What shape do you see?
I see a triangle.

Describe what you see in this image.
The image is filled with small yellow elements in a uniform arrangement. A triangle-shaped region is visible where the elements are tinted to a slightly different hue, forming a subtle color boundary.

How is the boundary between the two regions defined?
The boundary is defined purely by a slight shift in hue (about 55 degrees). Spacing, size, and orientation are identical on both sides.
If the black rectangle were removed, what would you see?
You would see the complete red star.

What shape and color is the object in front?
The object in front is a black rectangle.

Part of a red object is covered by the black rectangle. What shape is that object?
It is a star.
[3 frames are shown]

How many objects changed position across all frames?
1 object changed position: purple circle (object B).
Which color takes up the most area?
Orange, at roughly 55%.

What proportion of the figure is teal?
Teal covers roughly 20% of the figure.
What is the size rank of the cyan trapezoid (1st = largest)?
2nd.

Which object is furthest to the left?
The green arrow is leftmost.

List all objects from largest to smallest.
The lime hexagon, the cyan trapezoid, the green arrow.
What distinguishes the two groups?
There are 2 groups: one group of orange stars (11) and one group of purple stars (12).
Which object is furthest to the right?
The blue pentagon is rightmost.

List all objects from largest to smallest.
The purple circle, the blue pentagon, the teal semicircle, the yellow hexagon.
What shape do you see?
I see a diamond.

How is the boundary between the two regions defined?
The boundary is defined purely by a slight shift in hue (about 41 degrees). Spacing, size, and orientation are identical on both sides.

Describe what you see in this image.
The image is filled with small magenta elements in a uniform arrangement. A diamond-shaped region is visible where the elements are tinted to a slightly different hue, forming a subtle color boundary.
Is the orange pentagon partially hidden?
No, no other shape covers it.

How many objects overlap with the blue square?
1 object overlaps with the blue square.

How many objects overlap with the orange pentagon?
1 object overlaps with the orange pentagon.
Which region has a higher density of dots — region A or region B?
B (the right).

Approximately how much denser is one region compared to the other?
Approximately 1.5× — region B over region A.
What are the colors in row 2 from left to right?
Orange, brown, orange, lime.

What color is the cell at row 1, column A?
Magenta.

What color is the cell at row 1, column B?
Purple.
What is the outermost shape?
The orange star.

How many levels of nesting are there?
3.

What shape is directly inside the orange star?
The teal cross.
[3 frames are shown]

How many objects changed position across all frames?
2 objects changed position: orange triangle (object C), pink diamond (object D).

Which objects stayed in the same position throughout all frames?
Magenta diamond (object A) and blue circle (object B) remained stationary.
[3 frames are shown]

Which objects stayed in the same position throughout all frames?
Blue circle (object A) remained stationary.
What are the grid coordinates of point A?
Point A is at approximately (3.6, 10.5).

:::::

Return all of the data exactly as it reads.

What shape do you see?
I see a triangle.

Describe what you see in this image.
The image is filled with small yellow elements in a uniform arrangement. A triangle-shaped region is visible where the elements are tinted to a slightly different hue, forming a subtle color boundary.

How is the boundary between the two regions defined?
The boundary is defined purely by a slight shift in hue (about 55 degrees). Spacing, size, and orientation are identical on both sides.
If the black rectangle were removed, what would you see?
You would see the complete red star.

What shape and color is the object in front?
The object in front is a black rectangle.

Part of a red object is covered by the black rectangle. What shape is that object?
It is a star.
[3 frames are shown]

How many objects changed position across all frames?
1 object changed position: purple circle (object B).
Which color takes up the most area?
Orange, at roughly 55%.

What proportion of the figure is teal?
Teal covers roughly 20% of the figure.
What is the size rank of the cyan trapezoid (1st = largest)?
2nd.

Which object is furthest to the left?
The green arrow is leftmost.

List all objects from largest to smallest.
The lime hexagon, the cyan trapezoid, the green arrow.
What distinguishes the two groups?
There are 2 groups: one group of orange stars (11) and one group of purple stars (12).
Which object is furthest to the right?
The blue pentagon is rightmost.

List all objects from largest to smallest.
The purple circle, the blue pentagon, the teal semicircle, the yellow hexagon.
What shape do you see?
I see a diamond.

How is the boundary between the two regions defined?
The boundary is defined purely by a slight shift in hue (about 41 degrees). Spacing, size, and orientation are identical on both sides.

Describe what you see in this image.
The image is filled with small magenta elements in a uniform arrangement. A diamond-shaped region is visible where the elements are tinted to a slightly different hue, forming a subtle color boundary.
Is the orange pentagon partially hidden?
No, no other shape covers it.

How many objects overlap with the blue square?
1 object overlaps with the blue square.

How many objects overlap with the orange pentagon?
1 object overlaps with the orange pentagon.
Which region has a higher density of dots — region A or region B?
B (the right).

Approximately how much denser is one region compared to the other?
Approximately 1.5× — region B over region A.
What are the colors in row 2 from left to right?
Orange, brown, orange, lime.

What color is the cell at row 1, column A?
Magenta.

What color is the cell at row 1, column B?
Purple.
What is the outermost shape?
The orange star.

How many levels of nesting are there?
3.

What shape is directly inside the orange star?
The teal cross.
[3 frames are shown]

How many objects changed position across all frames?
2 objects changed position: orange triangle (object C), pink diamond (object D).

Which objects stayed in the same position throughout all frames?
Magenta diamond (object A) and blue circle (object B) remained stationary.
[3 frames are shown]

Which objects stayed in the same position throughout all frames?
Blue circle (object A) remained stationary.
What are the grid coordinates of point A?
Point A is at approximately (3.6, 10.5).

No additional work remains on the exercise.